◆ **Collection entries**
· · · · ·

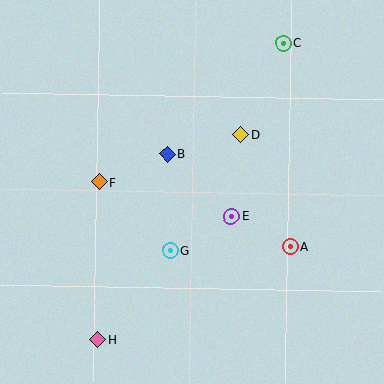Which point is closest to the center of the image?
Point B at (167, 154) is closest to the center.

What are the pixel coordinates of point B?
Point B is at (167, 154).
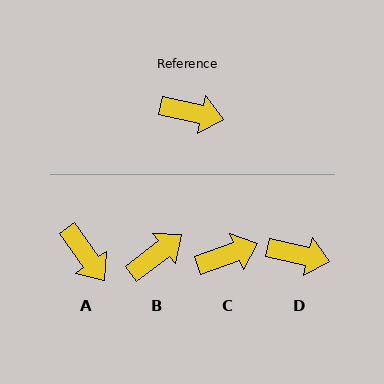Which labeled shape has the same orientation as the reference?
D.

· · · · ·

◆ **EXERCISE OBJECTIVE**
Take the listing above and restate it word for word, without its pictures.

◆ **WRITTEN SOLUTION**
Which point is closest to the center of the image?
Point B at (167, 154) is closest to the center.

What are the pixel coordinates of point B?
Point B is at (167, 154).
Which labeled shape has the same orientation as the reference?
D.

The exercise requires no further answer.